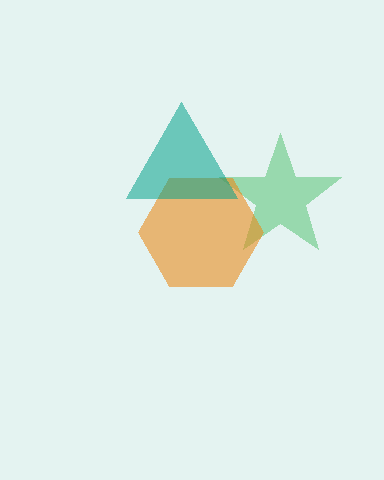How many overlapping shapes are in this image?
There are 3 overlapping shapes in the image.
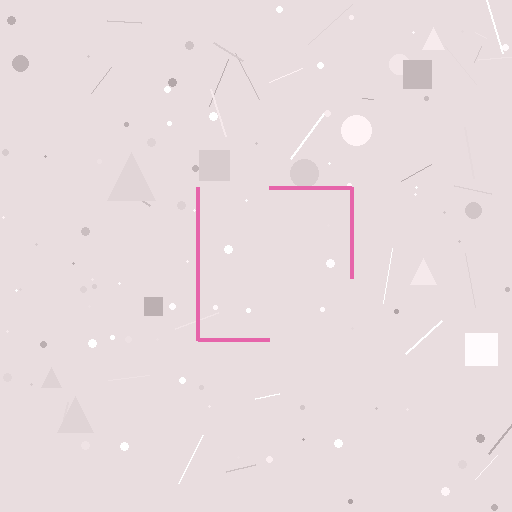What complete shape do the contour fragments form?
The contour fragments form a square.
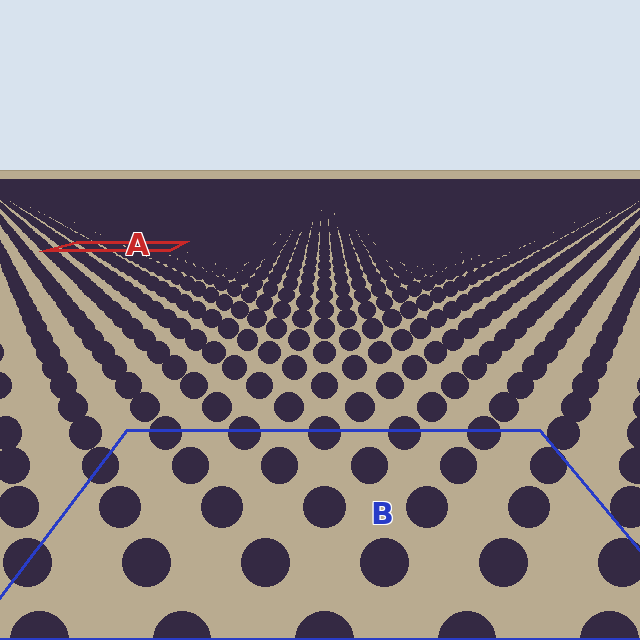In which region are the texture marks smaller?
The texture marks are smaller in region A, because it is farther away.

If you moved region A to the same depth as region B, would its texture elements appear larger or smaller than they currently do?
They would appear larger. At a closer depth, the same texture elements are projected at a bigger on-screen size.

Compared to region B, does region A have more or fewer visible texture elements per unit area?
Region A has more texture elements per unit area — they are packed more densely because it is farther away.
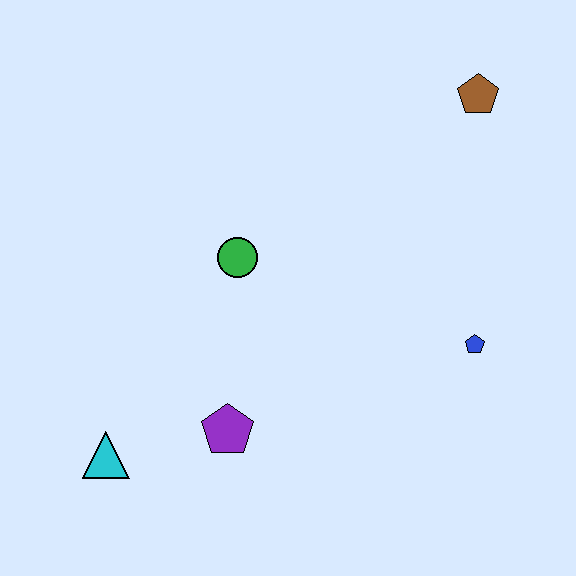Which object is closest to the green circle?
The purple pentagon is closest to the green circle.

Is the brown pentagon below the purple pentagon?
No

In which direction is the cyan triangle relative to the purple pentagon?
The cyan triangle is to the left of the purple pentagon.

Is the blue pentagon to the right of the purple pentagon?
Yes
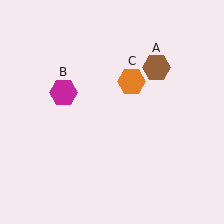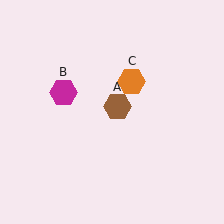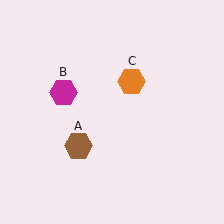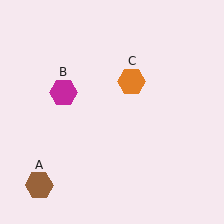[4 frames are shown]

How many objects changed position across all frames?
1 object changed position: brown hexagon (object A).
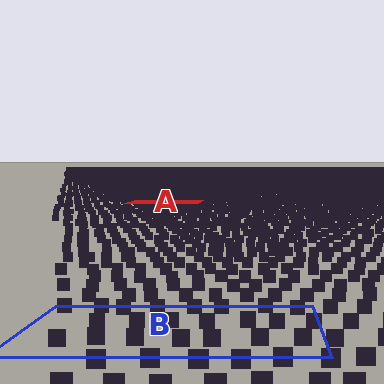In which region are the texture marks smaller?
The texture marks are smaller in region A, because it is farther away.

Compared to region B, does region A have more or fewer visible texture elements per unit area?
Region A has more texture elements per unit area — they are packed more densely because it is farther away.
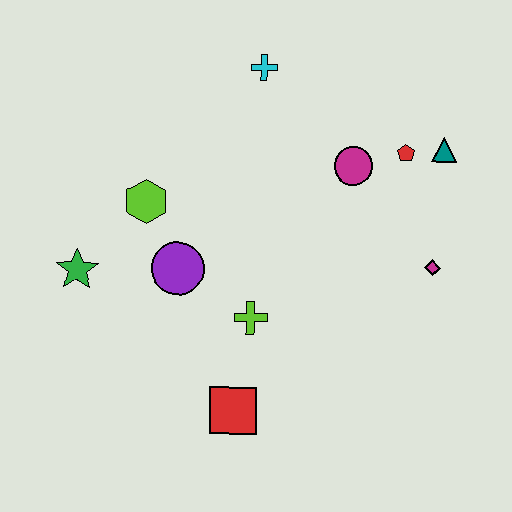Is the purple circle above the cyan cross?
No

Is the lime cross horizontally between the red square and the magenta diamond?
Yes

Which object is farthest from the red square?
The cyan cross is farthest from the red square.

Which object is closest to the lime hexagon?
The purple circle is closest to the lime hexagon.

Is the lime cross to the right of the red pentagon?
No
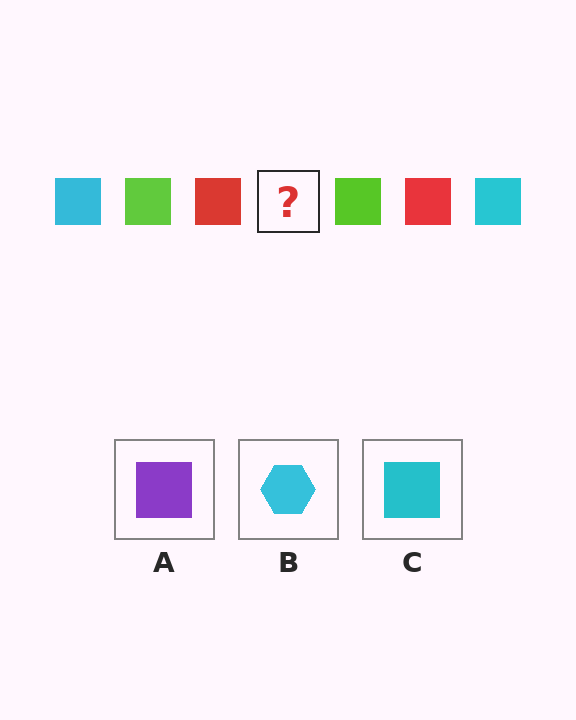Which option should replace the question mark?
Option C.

...

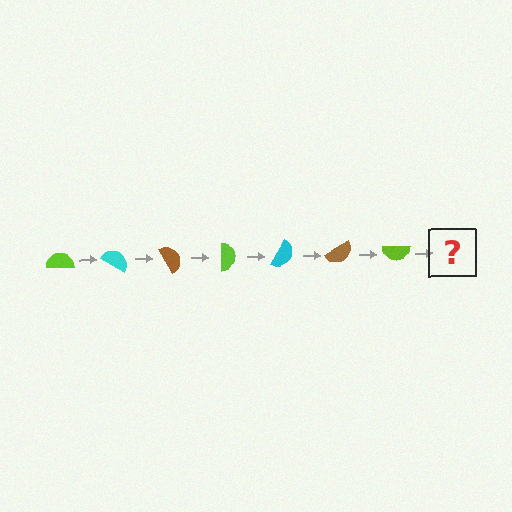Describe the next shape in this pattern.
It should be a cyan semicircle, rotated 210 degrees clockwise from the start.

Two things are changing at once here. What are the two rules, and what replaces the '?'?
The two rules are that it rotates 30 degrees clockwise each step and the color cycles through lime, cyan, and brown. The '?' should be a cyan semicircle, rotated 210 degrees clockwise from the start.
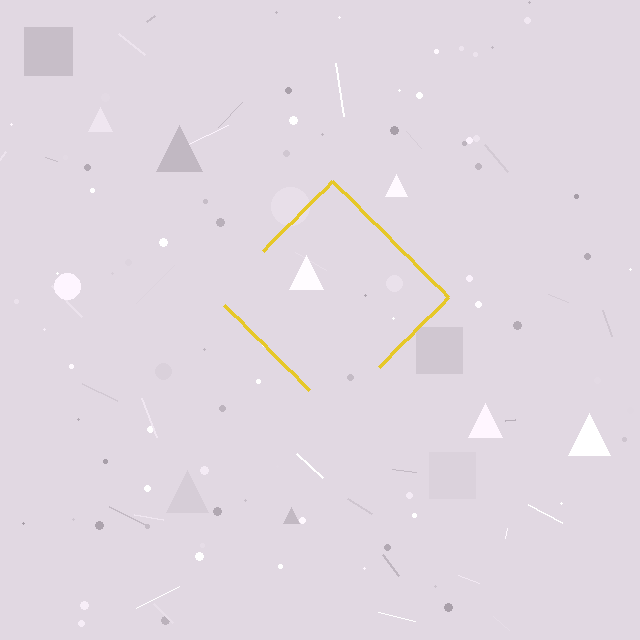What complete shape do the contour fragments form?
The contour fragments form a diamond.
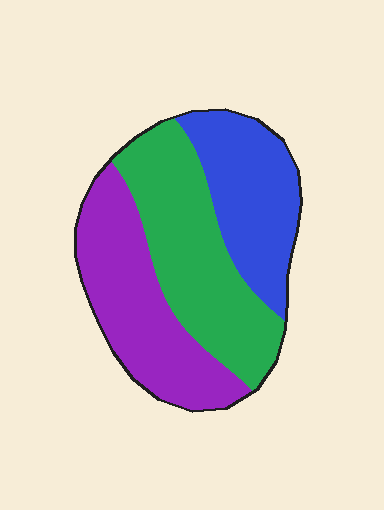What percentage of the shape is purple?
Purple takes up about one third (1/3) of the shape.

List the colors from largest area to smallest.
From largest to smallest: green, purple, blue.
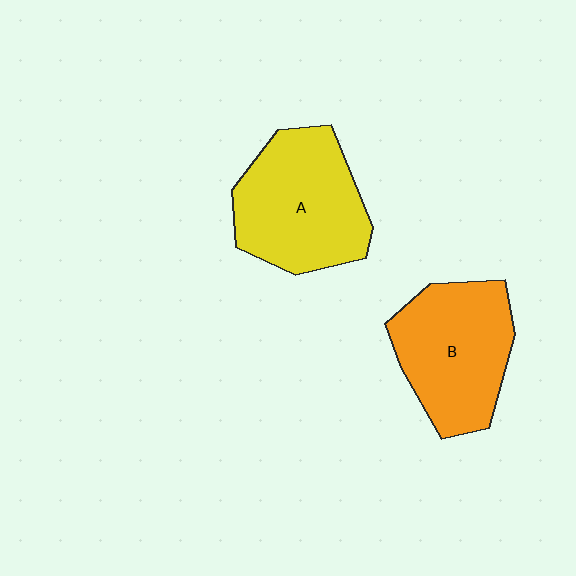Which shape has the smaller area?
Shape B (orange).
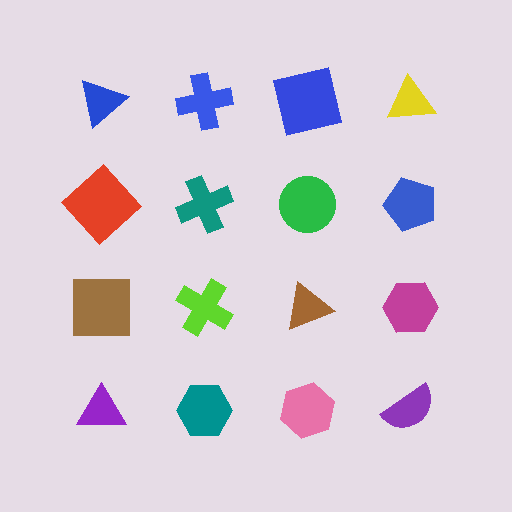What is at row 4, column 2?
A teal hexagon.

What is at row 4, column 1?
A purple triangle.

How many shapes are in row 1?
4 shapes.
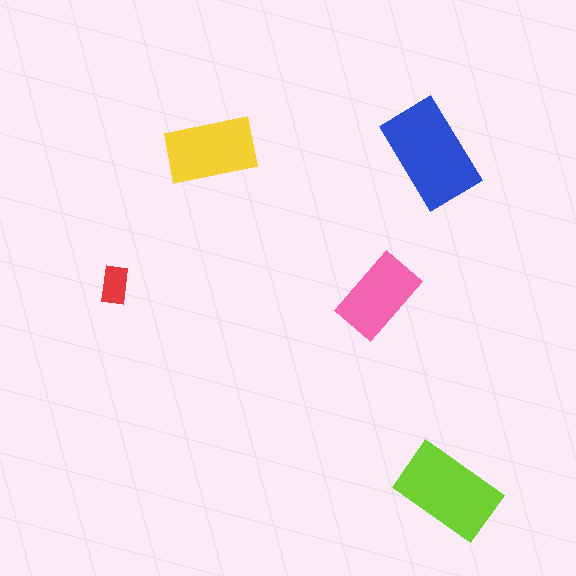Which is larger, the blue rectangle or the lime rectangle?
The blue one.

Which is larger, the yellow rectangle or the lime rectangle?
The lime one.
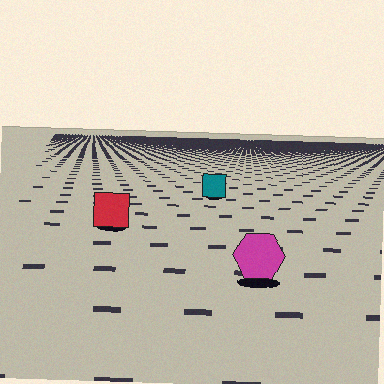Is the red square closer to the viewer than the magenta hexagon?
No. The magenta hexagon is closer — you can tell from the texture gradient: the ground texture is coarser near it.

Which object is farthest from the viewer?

* * *

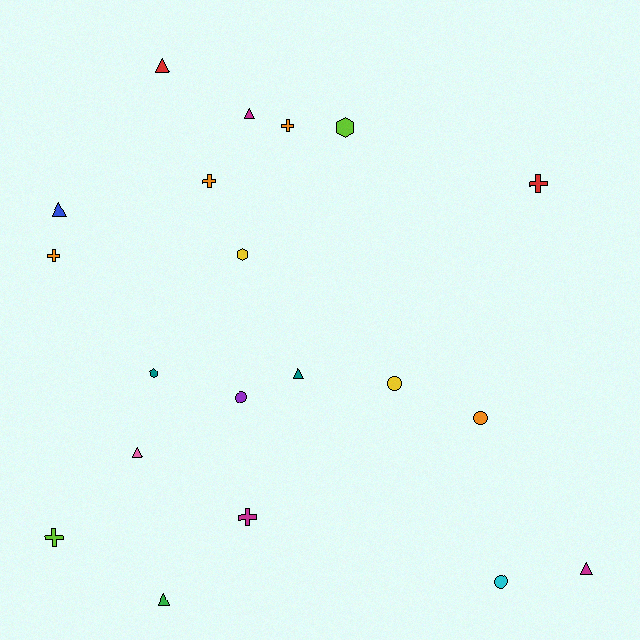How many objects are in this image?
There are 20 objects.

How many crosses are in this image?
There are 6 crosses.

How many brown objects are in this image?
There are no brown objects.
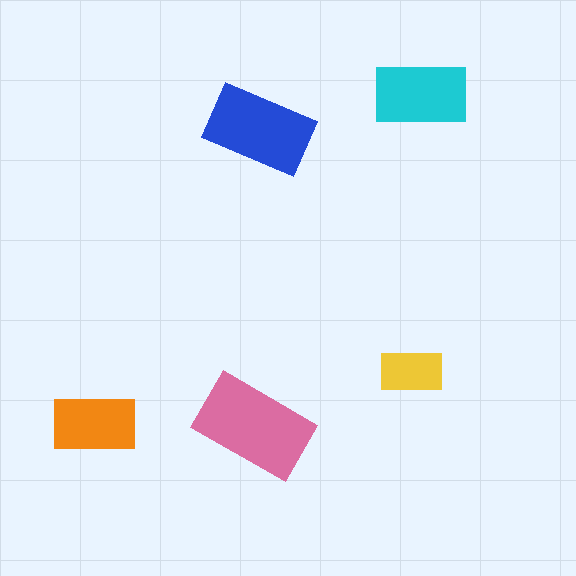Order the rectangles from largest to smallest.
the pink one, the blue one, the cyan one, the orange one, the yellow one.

■ TASK TO COMPLETE ■
Leave the pictures out, and transcribe exactly the lines above starting at the one that contains "What is at row 4, column 2?" and ending at the one that contains "Which object is farthest from the viewer?".

■ ANSWER TO THIS PROBLEM ■
What is at row 4, column 2?
A teal hexagon.

What is at row 4, column 1?
A purple triangle.

How many shapes are in row 1?
4 shapes.
Which is larger, the blue rectangle or the lime rectangle?
The blue one.

Which is larger, the yellow rectangle or the lime rectangle?
The lime one.
Is the red square closer to the viewer than the magenta hexagon?
No. The magenta hexagon is closer — you can tell from the texture gradient: the ground texture is coarser near it.

Which object is farthest from the viewer?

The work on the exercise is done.